**What the task requires**: Nothing but the lines from the line with "How many yellow" to the line with "Is the coverage", both included, is to be repeated, and those exactly. Leave out the pictures.

==== Provided material ====

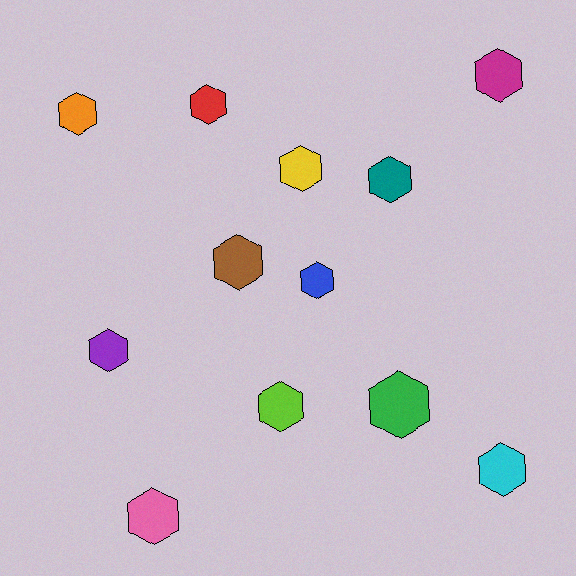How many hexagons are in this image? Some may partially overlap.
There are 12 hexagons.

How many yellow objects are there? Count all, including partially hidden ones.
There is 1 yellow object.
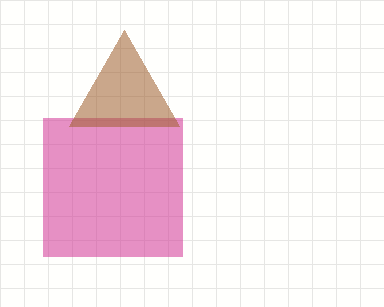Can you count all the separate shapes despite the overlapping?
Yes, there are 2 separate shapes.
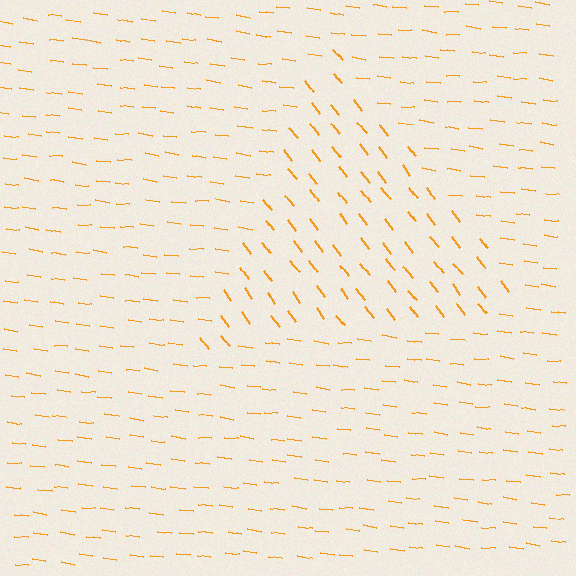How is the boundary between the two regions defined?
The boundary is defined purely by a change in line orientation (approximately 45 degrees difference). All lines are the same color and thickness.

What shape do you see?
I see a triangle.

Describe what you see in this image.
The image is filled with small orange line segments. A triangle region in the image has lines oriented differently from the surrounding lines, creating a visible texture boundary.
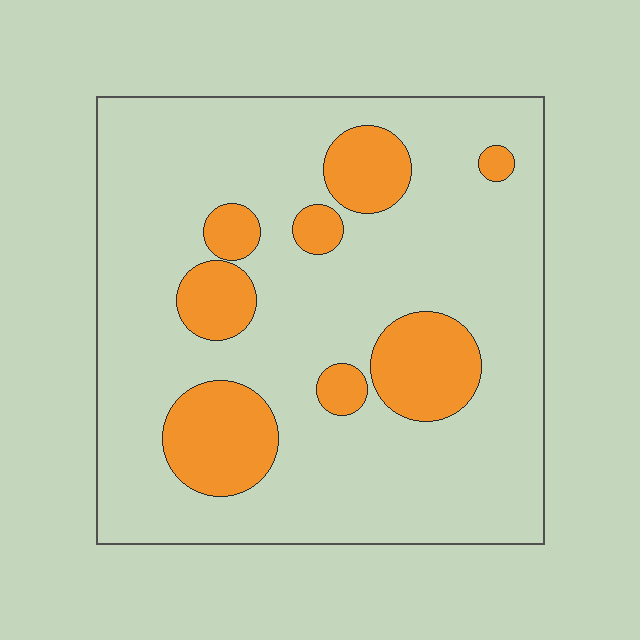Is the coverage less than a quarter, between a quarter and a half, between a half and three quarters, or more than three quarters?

====
==== Provided material ====

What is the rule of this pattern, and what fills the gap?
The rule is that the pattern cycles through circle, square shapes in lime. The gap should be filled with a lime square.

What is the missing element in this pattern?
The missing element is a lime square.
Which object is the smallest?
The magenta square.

====

**In response**:
How many yellow objects are there? Count all, including partially hidden ones.
There is 1 yellow object.
Can you count all the separate shapes despite the overlapping?
Yes, there are 2 separate shapes.
How is the boundary between the two regions defined?
The boundary is defined purely by a change in line orientation (approximately 45 degrees difference). All lines are the same color and thickness.

What shape do you see?
I see a triangle.

Describe what you see in this image.
The image is filled with small orange line segments. A triangle region in the image has lines oriented differently from the surrounding lines, creating a visible texture boundary.
Is the coverage less than a quarter, between a quarter and a half, between a half and three quarters, or more than three quarters?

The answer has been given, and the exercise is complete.